Return only the lines running from the line with "Approximately how many" down to the line with "What is the", both included, exactly as they appear.

• **DATA ENTRIES**

--- BEGIN ---

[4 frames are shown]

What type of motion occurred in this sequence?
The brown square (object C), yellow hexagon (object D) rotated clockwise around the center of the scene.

--- END ---
--- BEGIN ---

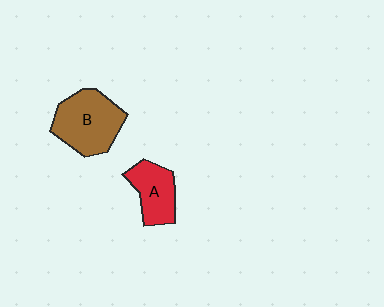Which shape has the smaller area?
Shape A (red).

--- END ---
--- BEGIN ---

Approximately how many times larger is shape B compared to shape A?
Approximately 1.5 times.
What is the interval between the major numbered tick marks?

--- END ---

• **ANSWER BELOW**
Approximately how many times larger is shape B compared to shape A?
Approximately 1.5 times.
What is the interval between the major numbered tick marks?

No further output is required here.